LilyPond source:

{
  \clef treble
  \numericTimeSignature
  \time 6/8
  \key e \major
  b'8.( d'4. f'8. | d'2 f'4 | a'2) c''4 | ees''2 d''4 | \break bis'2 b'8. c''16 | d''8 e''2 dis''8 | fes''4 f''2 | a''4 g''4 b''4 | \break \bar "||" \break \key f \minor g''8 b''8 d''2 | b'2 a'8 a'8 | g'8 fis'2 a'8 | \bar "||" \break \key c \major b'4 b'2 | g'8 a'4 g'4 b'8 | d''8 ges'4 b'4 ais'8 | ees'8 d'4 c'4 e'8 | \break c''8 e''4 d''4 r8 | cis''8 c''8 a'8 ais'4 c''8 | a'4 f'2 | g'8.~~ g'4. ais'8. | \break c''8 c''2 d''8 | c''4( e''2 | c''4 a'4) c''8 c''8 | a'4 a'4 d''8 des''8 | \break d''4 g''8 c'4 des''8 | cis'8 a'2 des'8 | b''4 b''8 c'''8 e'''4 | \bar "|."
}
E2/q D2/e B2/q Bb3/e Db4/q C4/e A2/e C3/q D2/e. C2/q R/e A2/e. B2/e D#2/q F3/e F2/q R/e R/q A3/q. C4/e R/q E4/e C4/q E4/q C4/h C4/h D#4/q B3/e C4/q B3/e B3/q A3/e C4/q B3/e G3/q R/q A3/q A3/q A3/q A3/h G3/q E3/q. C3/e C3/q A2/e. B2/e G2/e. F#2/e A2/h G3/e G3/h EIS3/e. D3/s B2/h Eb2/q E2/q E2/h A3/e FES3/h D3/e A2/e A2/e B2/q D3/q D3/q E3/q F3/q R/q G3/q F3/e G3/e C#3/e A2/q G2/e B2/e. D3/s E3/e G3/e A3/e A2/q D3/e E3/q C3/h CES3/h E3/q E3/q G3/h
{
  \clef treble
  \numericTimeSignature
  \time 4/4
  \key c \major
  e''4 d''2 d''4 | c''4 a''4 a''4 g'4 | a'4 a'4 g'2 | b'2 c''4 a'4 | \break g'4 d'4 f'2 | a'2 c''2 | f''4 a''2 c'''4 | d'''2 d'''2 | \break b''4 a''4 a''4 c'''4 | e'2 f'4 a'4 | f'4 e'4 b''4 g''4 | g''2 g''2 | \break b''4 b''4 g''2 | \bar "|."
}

------------------------

Please gather every line from the entries above that contains the word "major". Case counts.

### TASK RESPONSE
  \key e \major
  b'8.( d'4. f'8. | d'2 f'4 | a'2) c''4 | ees''2 d''4 | \break bis'2 b'8. c''16 | d''8 e''2 dis''8 | fes''4 f''2 | a''4 g''4 b''4 | \break \bar "||" \break \key f \minor g''8 b''8 d''2 | b'2 a'8 a'8 | g'8 fis'2 a'8 | \bar "||" \break \key c \major b'4 b'2 | g'8 a'4 g'4 b'8 | d''8 ges'4 b'4 ais'8 | ees'8 d'4 c'4 e'8 | \break c''8 e''4 d''4 r8 | cis''8 c''8 a'8 ais'4 c''8 | a'4 f'2 | g'8.~~ g'4. ais'8. | \break c''8 c''2 d''8 | c''4( e''2 | c''4 a'4) c''8 c''8 | a'4 a'4 d''8 des''8 | \break d''4 g''8 c'4 des''8 | cis'8 a'2 des'8 | b''4 b''8 c'''8 e'''4 | \bar "|."
  \key c \major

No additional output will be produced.